* STORED ROWS

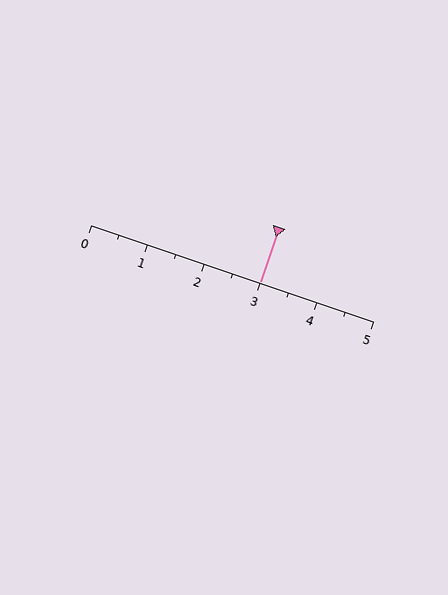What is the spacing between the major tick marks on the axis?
The major ticks are spaced 1 apart.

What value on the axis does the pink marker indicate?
The marker indicates approximately 3.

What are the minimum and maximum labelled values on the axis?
The axis runs from 0 to 5.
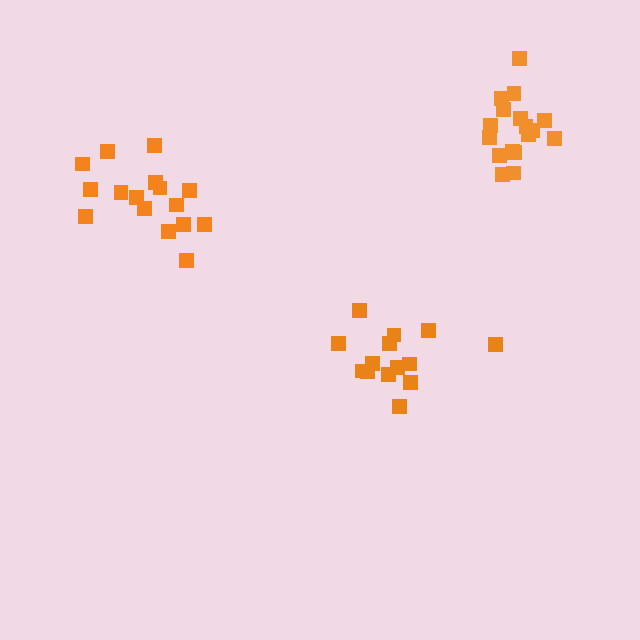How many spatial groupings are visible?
There are 3 spatial groupings.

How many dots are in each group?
Group 1: 17 dots, Group 2: 16 dots, Group 3: 14 dots (47 total).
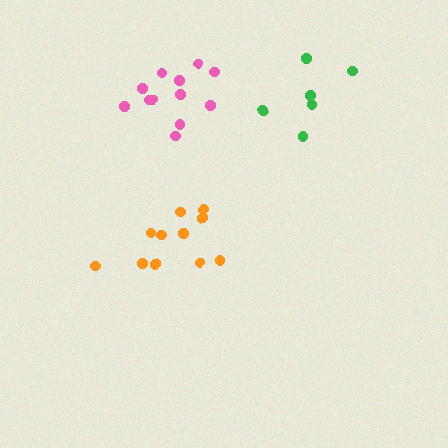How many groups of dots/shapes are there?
There are 3 groups.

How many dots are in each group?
Group 1: 12 dots, Group 2: 11 dots, Group 3: 6 dots (29 total).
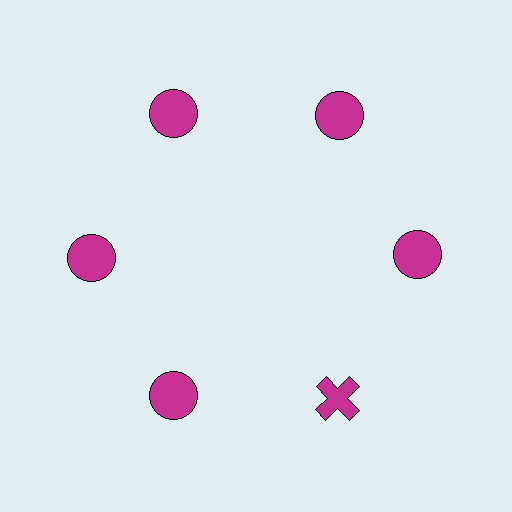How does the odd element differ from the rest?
It has a different shape: cross instead of circle.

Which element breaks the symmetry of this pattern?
The magenta cross at roughly the 5 o'clock position breaks the symmetry. All other shapes are magenta circles.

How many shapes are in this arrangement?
There are 6 shapes arranged in a ring pattern.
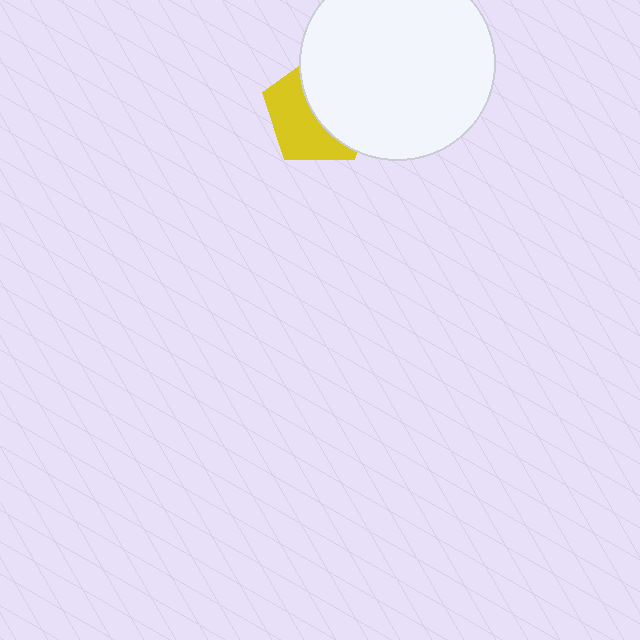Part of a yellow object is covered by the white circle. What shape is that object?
It is a pentagon.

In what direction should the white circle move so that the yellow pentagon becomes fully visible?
The white circle should move right. That is the shortest direction to clear the overlap and leave the yellow pentagon fully visible.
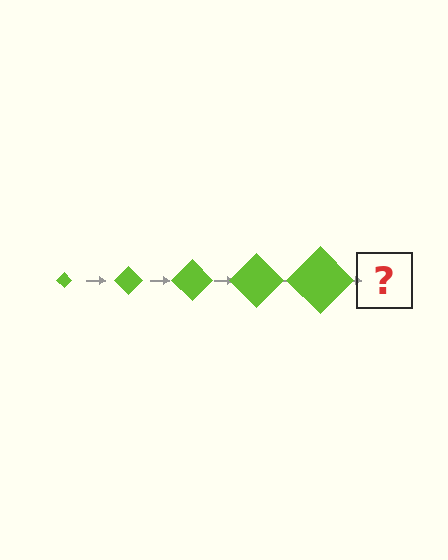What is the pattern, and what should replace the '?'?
The pattern is that the diamond gets progressively larger each step. The '?' should be a lime diamond, larger than the previous one.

* TASK DETAILS
Please reproduce nothing but the lines from the one containing "How does the" through the closing line of the listing, retyped word for word, pictures excluded.

* THE COMPLETED TASK
How does the odd element differ from the rest?
It has a different shape: cross instead of circle.

Which element breaks the symmetry of this pattern?
The magenta cross at roughly the 5 o'clock position breaks the symmetry. All other shapes are magenta circles.

How many shapes are in this arrangement?
There are 6 shapes arranged in a ring pattern.
Part of a yellow object is covered by the white circle. What shape is that object?
It is a pentagon.

In what direction should the white circle move so that the yellow pentagon becomes fully visible?
The white circle should move right. That is the shortest direction to clear the overlap and leave the yellow pentagon fully visible.
What is the pattern, and what should replace the '?'?
The pattern is that the diamond gets progressively larger each step. The '?' should be a lime diamond, larger than the previous one.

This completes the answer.